### [TASK STATEMENT]
The data must be returned in full and exactly as given.

++++++++++

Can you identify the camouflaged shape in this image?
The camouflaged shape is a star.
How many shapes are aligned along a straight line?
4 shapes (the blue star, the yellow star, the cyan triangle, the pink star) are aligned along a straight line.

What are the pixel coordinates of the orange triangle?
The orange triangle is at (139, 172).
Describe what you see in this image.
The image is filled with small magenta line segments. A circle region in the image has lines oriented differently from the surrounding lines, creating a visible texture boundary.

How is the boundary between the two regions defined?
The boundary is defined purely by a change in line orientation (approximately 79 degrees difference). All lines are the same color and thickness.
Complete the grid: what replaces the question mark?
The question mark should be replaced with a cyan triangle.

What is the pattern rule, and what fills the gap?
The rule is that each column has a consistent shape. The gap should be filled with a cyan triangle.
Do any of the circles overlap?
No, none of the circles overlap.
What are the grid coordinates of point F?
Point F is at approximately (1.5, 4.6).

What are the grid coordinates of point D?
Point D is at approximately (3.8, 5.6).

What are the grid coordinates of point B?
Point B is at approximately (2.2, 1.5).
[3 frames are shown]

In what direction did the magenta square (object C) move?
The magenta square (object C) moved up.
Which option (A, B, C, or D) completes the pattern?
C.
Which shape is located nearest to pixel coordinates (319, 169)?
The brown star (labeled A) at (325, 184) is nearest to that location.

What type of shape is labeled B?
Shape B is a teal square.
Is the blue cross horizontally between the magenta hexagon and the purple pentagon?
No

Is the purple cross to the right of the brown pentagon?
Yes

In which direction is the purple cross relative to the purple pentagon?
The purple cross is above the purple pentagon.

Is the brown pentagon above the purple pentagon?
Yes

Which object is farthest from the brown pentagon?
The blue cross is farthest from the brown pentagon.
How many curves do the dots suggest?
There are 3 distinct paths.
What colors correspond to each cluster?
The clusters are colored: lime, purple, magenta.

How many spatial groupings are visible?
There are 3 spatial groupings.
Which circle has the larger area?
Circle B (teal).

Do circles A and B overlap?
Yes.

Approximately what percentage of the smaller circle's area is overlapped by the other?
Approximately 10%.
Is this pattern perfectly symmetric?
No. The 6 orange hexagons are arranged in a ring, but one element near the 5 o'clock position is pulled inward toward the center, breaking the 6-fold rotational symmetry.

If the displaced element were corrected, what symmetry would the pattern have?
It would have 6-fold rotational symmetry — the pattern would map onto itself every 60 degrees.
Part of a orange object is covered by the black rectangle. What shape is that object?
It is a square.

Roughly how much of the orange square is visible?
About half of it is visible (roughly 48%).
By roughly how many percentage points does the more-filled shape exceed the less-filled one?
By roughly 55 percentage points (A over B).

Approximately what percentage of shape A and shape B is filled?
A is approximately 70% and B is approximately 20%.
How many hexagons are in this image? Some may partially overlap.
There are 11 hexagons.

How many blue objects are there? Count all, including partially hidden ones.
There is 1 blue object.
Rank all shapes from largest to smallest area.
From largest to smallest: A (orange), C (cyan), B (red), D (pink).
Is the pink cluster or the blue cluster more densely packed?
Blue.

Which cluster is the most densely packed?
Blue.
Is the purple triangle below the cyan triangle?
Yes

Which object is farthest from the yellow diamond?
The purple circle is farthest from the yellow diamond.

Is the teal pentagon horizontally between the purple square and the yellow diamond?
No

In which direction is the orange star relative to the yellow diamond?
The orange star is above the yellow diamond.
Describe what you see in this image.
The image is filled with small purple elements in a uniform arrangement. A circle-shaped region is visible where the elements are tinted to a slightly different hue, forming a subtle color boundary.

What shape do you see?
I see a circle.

++++++++++

### [SOLUTION BELOW]
Can you identify the camouflaged shape in this image?
The camouflaged shape is a star.
How many shapes are aligned along a straight line?
4 shapes (the blue star, the yellow star, the cyan triangle, the pink star) are aligned along a straight line.

What are the pixel coordinates of the orange triangle?
The orange triangle is at (139, 172).
Describe what you see in this image.
The image is filled with small magenta line segments. A circle region in the image has lines oriented differently from the surrounding lines, creating a visible texture boundary.

How is the boundary between the two regions defined?
The boundary is defined purely by a change in line orientation (approximately 79 degrees difference). All lines are the same color and thickness.
Complete the grid: what replaces the question mark?
The question mark should be replaced with a cyan triangle.

What is the pattern rule, and what fills the gap?
The rule is that each column has a consistent shape. The gap should be filled with a cyan triangle.
Do any of the circles overlap?
No, none of the circles overlap.
What are the grid coordinates of point F?
Point F is at approximately (1.5, 4.6).

What are the grid coordinates of point D?
Point D is at approximately (3.8, 5.6).

What are the grid coordinates of point B?
Point B is at approximately (2.2, 1.5).
[3 frames are shown]

In what direction did the magenta square (object C) move?
The magenta square (object C) moved up.
Which option (A, B, C, or D) completes the pattern?
C.
Which shape is located nearest to pixel coordinates (319, 169)?
The brown star (labeled A) at (325, 184) is nearest to that location.

What type of shape is labeled B?
Shape B is a teal square.
Is the blue cross horizontally between the magenta hexagon and the purple pentagon?
No

Is the purple cross to the right of the brown pentagon?
Yes

In which direction is the purple cross relative to the purple pentagon?
The purple cross is above the purple pentagon.

Is the brown pentagon above the purple pentagon?
Yes

Which object is farthest from the brown pentagon?
The blue cross is farthest from the brown pentagon.
How many curves do the dots suggest?
There are 3 distinct paths.
What colors correspond to each cluster?
The clusters are colored: lime, purple, magenta.

How many spatial groupings are visible?
There are 3 spatial groupings.
Which circle has the larger area?
Circle B (teal).

Do circles A and B overlap?
Yes.

Approximately what percentage of the smaller circle's area is overlapped by the other?
Approximately 10%.
Is this pattern perfectly symmetric?
No. The 6 orange hexagons are arranged in a ring, but one element near the 5 o'clock position is pulled inward toward the center, breaking the 6-fold rotational symmetry.

If the displaced element were corrected, what symmetry would the pattern have?
It would have 6-fold rotational symmetry — the pattern would map onto itself every 60 degrees.
Part of a orange object is covered by the black rectangle. What shape is that object?
It is a square.

Roughly how much of the orange square is visible?
About half of it is visible (roughly 48%).
By roughly how many percentage points does the more-filled shape exceed the less-filled one?
By roughly 55 percentage points (A over B).

Approximately what percentage of shape A and shape B is filled?
A is approximately 70% and B is approximately 20%.
How many hexagons are in this image? Some may partially overlap.
There are 11 hexagons.

How many blue objects are there? Count all, including partially hidden ones.
There is 1 blue object.
Rank all shapes from largest to smallest area.
From largest to smallest: A (orange), C (cyan), B (red), D (pink).
Is the pink cluster or the blue cluster more densely packed?
Blue.

Which cluster is the most densely packed?
Blue.
Is the purple triangle below the cyan triangle?
Yes

Which object is farthest from the yellow diamond?
The purple circle is farthest from the yellow diamond.

Is the teal pentagon horizontally between the purple square and the yellow diamond?
No

In which direction is the orange star relative to the yellow diamond?
The orange star is above the yellow diamond.
Describe what you see in this image.
The image is filled with small purple elements in a uniform arrangement. A circle-shaped region is visible where the elements are tinted to a slightly different hue, forming a subtle color boundary.

What shape do you see?
I see a circle.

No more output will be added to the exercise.